Problem details => Write every record out again exactly, and keep images out of it.
☆ ☆ ☆ ☆ ☆
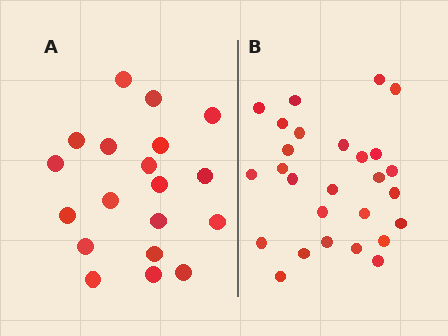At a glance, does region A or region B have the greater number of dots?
Region B (the right region) has more dots.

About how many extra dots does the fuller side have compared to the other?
Region B has roughly 8 or so more dots than region A.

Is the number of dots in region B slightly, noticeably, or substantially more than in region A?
Region B has noticeably more, but not dramatically so. The ratio is roughly 1.4 to 1.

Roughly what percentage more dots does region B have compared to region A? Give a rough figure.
About 40% more.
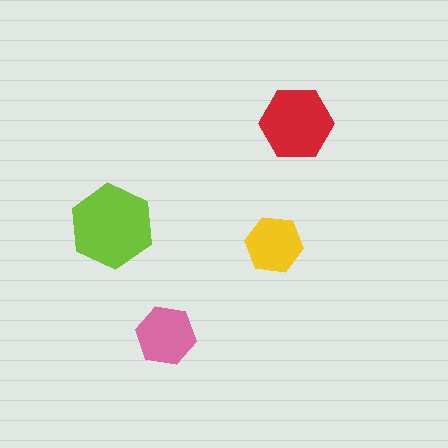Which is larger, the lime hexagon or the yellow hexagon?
The lime one.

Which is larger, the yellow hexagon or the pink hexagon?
The pink one.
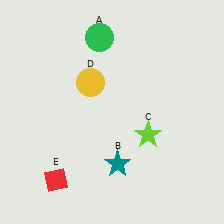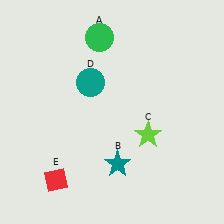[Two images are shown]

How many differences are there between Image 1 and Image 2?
There is 1 difference between the two images.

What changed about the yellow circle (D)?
In Image 1, D is yellow. In Image 2, it changed to teal.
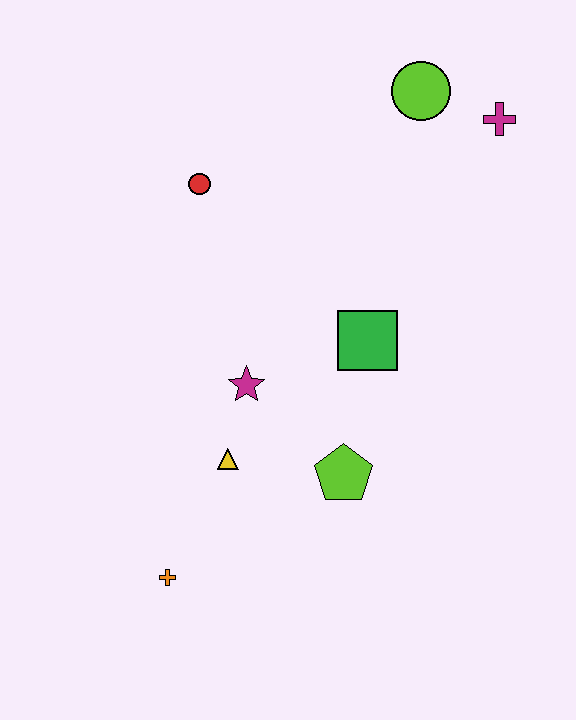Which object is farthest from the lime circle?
The orange cross is farthest from the lime circle.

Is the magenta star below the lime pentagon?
No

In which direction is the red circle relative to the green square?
The red circle is to the left of the green square.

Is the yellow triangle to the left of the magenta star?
Yes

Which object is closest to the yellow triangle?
The magenta star is closest to the yellow triangle.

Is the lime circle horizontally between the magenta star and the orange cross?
No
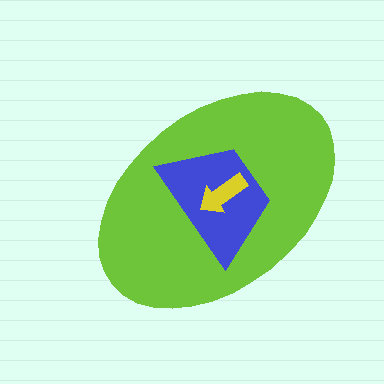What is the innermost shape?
The yellow arrow.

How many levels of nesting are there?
3.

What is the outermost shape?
The lime ellipse.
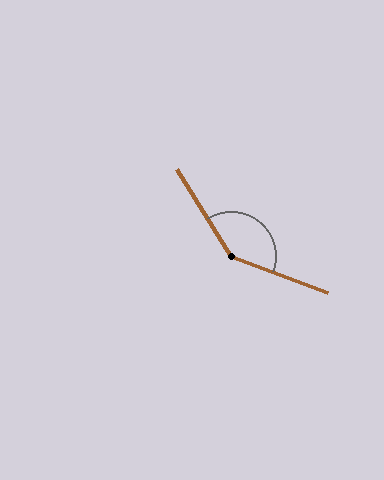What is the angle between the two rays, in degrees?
Approximately 142 degrees.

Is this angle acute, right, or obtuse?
It is obtuse.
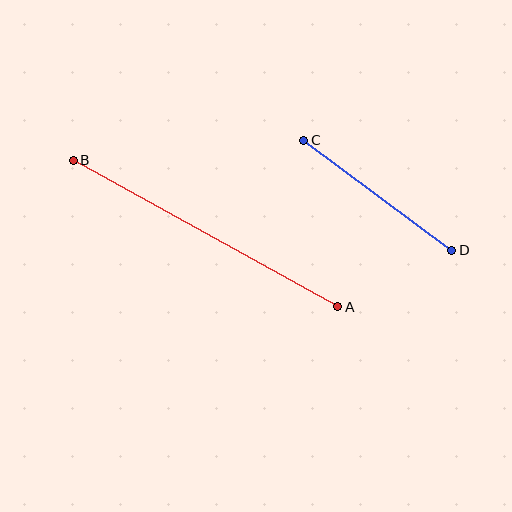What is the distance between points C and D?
The distance is approximately 184 pixels.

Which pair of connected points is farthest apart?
Points A and B are farthest apart.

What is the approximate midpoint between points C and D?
The midpoint is at approximately (378, 195) pixels.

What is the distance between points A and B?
The distance is approximately 302 pixels.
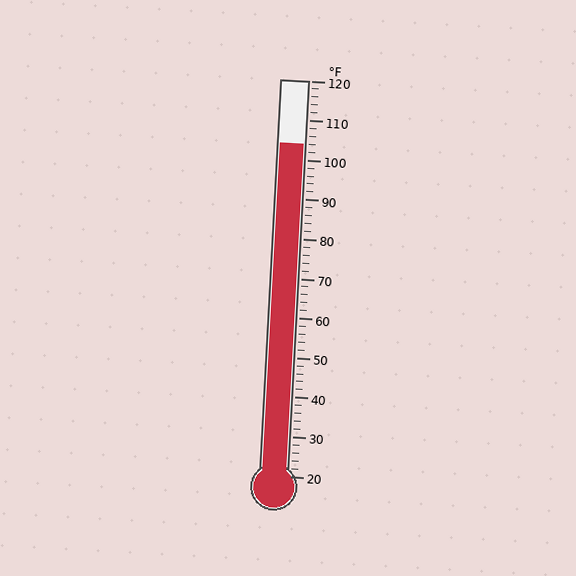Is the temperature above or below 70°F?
The temperature is above 70°F.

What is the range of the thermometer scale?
The thermometer scale ranges from 20°F to 120°F.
☆ ☆ ☆ ☆ ☆
Reply =>
At a glance, does region A or region B have the greater number of dots?
Region B (the right region) has more dots.

About how many extra dots does the fuller side have compared to the other?
Region B has roughly 8 or so more dots than region A.

Is the number of dots in region B slightly, noticeably, or substantially more than in region A?
Region B has noticeably more, but not dramatically so. The ratio is roughly 1.4 to 1.

Roughly what percentage more dots does region B have compared to region A? Give a rough figure.
About 40% more.
Which is larger, the lime hexagon or the yellow hexagon?
The lime one.

Which is larger, the yellow hexagon or the pink hexagon?
The pink one.
[Two images are shown]

How many differences are there between Image 1 and Image 2?
There is 1 difference between the two images.

What changed about the yellow circle (D)?
In Image 1, D is yellow. In Image 2, it changed to teal.
Which object is farthest from the lime circle?
The orange cross is farthest from the lime circle.

Is the magenta star below the lime pentagon?
No

In which direction is the red circle relative to the green square?
The red circle is to the left of the green square.

Is the yellow triangle to the left of the magenta star?
Yes

Which object is closest to the yellow triangle?
The magenta star is closest to the yellow triangle.

Is the lime circle horizontally between the magenta star and the orange cross?
No
What is the innermost shape?
The yellow arrow.

How many levels of nesting are there?
3.

What is the outermost shape?
The lime ellipse.
What is the angle between the two rays, in degrees?
Approximately 142 degrees.

Is this angle acute, right, or obtuse?
It is obtuse.
What is the distance between points C and D?
The distance is approximately 184 pixels.

Which pair of connected points is farthest apart?
Points A and B are farthest apart.

What is the approximate midpoint between points C and D?
The midpoint is at approximately (378, 195) pixels.

What is the distance between points A and B?
The distance is approximately 302 pixels.
Is the temperature above or below 70°F?
The temperature is above 70°F.

What is the range of the thermometer scale?
The thermometer scale ranges from 20°F to 120°F.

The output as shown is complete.